◆ **Objective**:
Every entry below should be transcribed exactly; pictures stay out of the copy.

◆ **Stored items from a collection**:
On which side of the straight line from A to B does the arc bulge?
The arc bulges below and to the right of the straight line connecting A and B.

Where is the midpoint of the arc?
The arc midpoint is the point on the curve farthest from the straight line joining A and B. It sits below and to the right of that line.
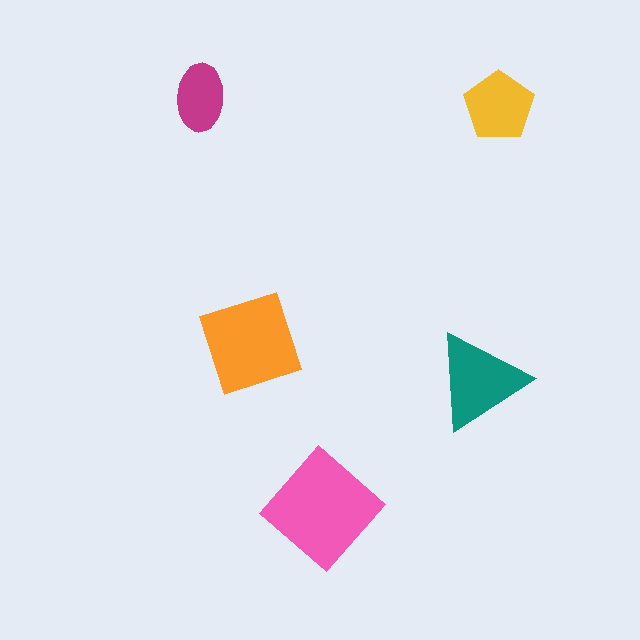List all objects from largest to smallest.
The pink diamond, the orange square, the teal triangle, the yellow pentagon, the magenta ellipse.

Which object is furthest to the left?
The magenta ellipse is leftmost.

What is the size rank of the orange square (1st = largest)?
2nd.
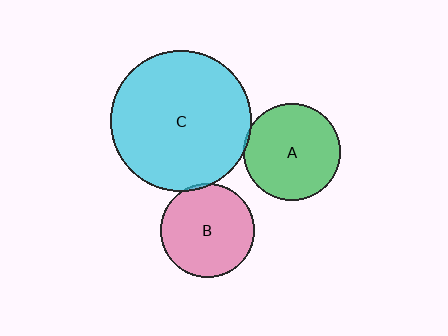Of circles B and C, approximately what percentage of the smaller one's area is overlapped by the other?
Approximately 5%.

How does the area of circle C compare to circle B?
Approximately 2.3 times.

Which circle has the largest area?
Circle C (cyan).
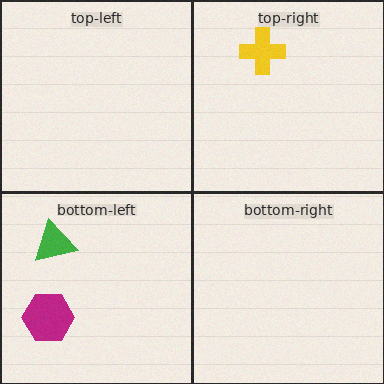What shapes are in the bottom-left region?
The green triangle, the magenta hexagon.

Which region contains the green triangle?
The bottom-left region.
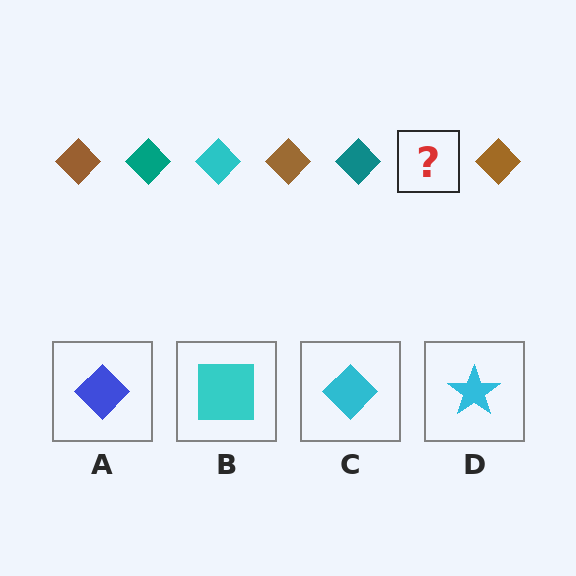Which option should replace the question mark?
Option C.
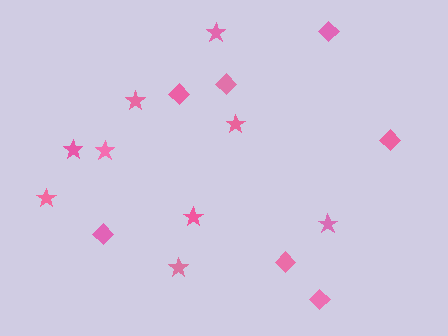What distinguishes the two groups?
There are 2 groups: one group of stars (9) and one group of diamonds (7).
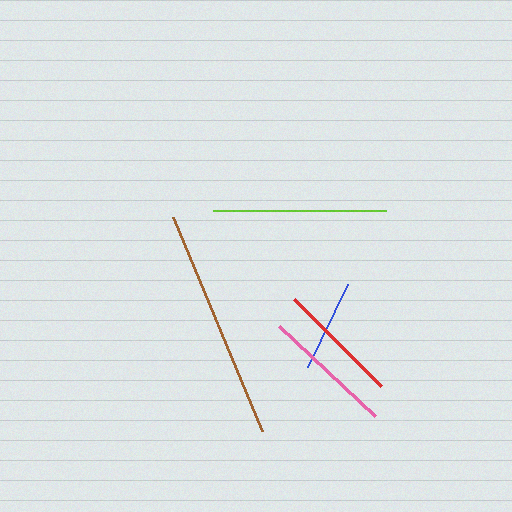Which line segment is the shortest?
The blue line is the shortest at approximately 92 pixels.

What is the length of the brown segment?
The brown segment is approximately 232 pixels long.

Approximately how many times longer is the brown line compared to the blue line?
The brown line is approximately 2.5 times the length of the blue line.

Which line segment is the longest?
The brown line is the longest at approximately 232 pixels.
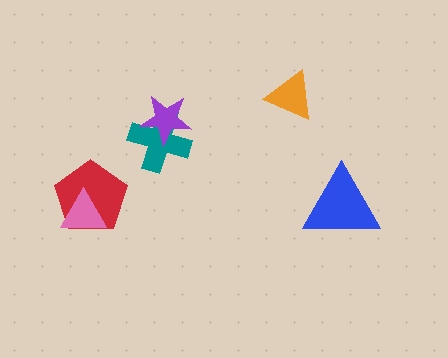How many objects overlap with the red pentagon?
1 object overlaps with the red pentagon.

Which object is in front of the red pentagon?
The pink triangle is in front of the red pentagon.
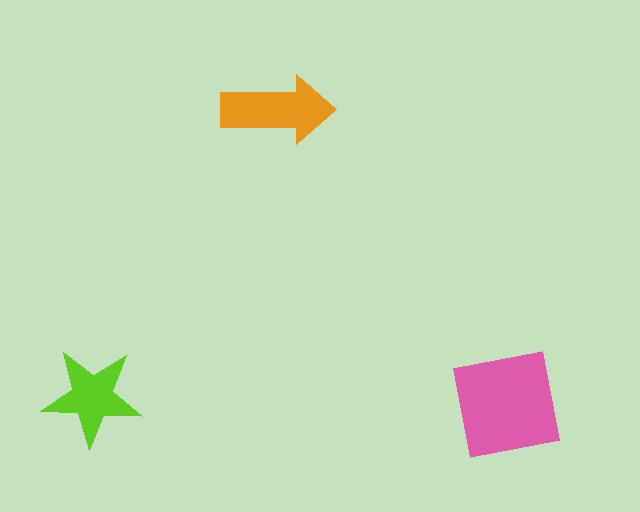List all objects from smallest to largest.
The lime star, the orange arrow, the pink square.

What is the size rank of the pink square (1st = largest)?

◆ **Task result**:
On which side of the straight line from A to B does the arc bulge?
The arc bulges below and to the right of the straight line connecting A and B.

Where is the midpoint of the arc?
The arc midpoint is the point on the curve farthest from the straight line joining A and B. It sits below and to the right of that line.
List all objects from largest to smallest.
The pink diamond, the orange square, the teal triangle, the yellow pentagon, the magenta ellipse.

Which object is furthest to the left?
The magenta ellipse is leftmost.

What is the size rank of the orange square (1st = largest)?
2nd.
Of circles B and C, approximately what percentage of the smaller one's area is overlapped by the other?
Approximately 5%.

How does the area of circle C compare to circle B?
Approximately 2.3 times.

Which circle has the largest area?
Circle C (cyan).
What shapes are in the bottom-left region?
The green triangle, the magenta hexagon.

Which region contains the green triangle?
The bottom-left region.
Which option should replace the question mark?
Option C.
What distinguishes the two groups?
There are 2 groups: one group of stars (9) and one group of diamonds (7).
Which line segment is the shortest?
The blue line is the shortest at approximately 92 pixels.

What is the length of the brown segment?
The brown segment is approximately 232 pixels long.

Approximately how many times longer is the brown line compared to the blue line?
The brown line is approximately 2.5 times the length of the blue line.

Which line segment is the longest?
The brown line is the longest at approximately 232 pixels.
How many objects overlap with the red pentagon?
1 object overlaps with the red pentagon.

Which object is in front of the red pentagon?
The pink triangle is in front of the red pentagon.
List all objects from smallest to largest.
The lime star, the orange arrow, the pink square.

What is the size rank of the pink square (1st = largest)?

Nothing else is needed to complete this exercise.